EXERCISE PROMPT:
Please set down all the lines beneath this one exactly, without the pictures.

SUPPLIED RECORDS:
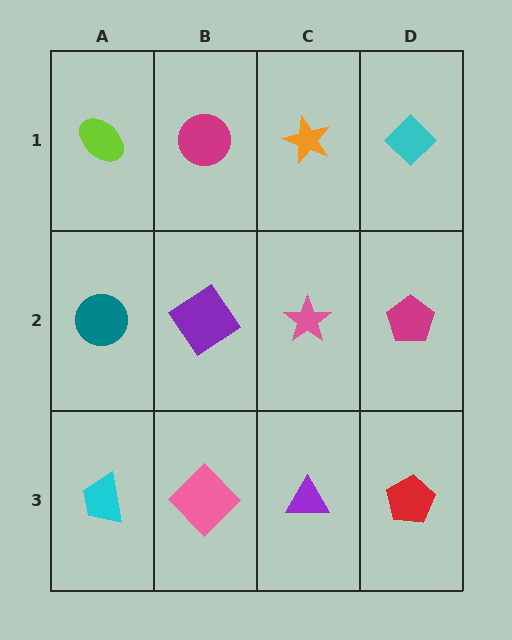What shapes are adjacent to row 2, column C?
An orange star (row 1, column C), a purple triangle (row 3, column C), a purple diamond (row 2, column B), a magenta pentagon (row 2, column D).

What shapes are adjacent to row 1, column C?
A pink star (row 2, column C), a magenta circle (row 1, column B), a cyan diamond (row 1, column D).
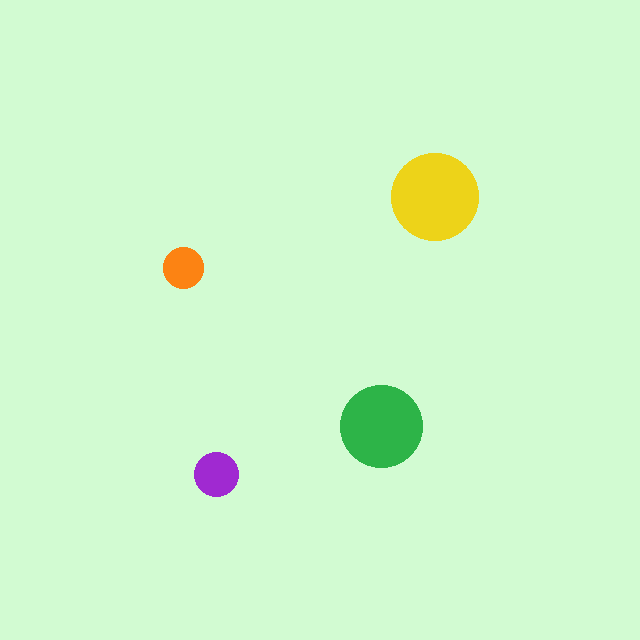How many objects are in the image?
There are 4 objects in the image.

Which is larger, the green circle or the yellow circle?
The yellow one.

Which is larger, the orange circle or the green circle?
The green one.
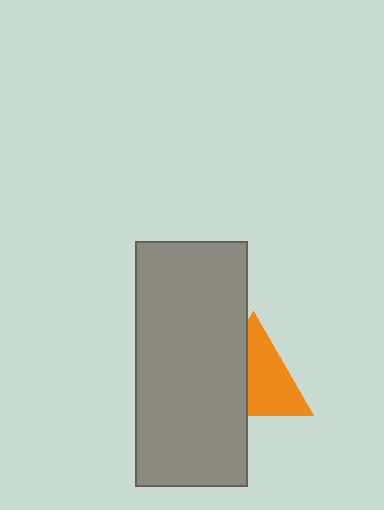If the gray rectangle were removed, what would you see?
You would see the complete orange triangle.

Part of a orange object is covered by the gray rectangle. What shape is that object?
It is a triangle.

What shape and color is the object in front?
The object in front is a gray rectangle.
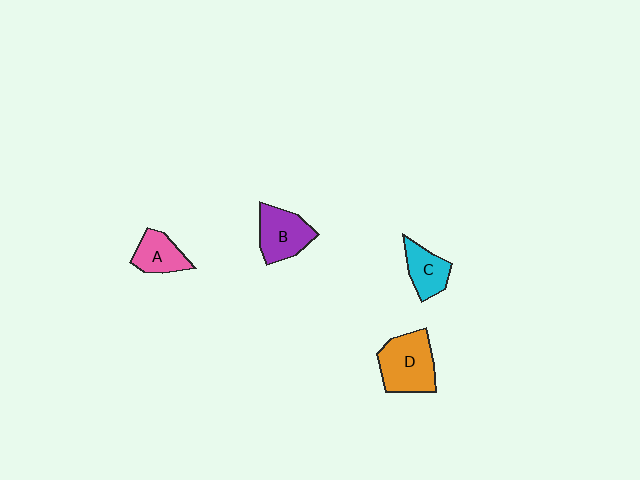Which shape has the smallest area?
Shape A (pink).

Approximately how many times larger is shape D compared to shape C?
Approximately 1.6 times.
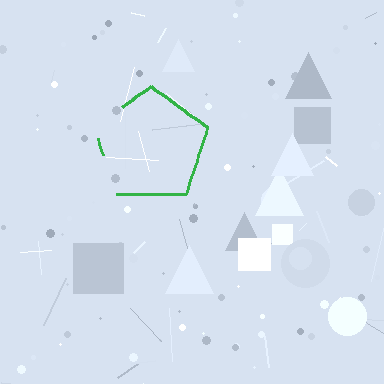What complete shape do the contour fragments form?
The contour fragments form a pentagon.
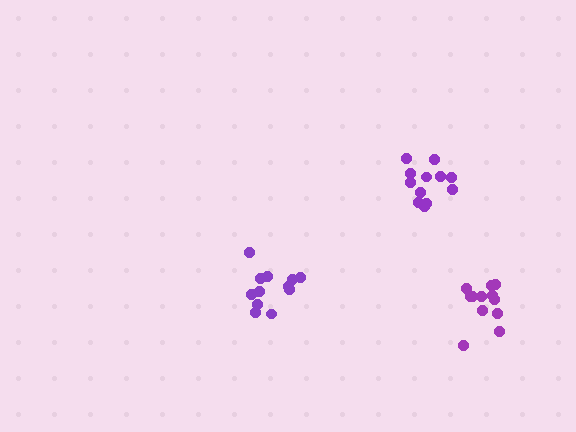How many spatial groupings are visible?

EXPECTED ANSWER:
What shapes are adjacent to row 2, column C?
An orange star (row 1, column C), a purple triangle (row 3, column C), a purple diamond (row 2, column B), a magenta pentagon (row 2, column D).

What shapes are adjacent to row 1, column C?
A pink star (row 2, column C), a magenta circle (row 1, column B), a cyan diamond (row 1, column D).
How many objects are in the image?
There are 4 objects in the image.

Which is larger, the green circle or the yellow circle?
The yellow one.

Which is larger, the orange circle or the green circle?
The green one.
If the gray rectangle were removed, what would you see?
You would see the complete orange triangle.

Part of a orange object is covered by the gray rectangle. What shape is that object?
It is a triangle.

What shape and color is the object in front?
The object in front is a gray rectangle.
Which shape has the smallest area?
Shape A (pink).

Approximately how many times larger is shape D compared to shape C?
Approximately 1.6 times.
What complete shape do the contour fragments form?
The contour fragments form a pentagon.
How many spatial groupings are visible?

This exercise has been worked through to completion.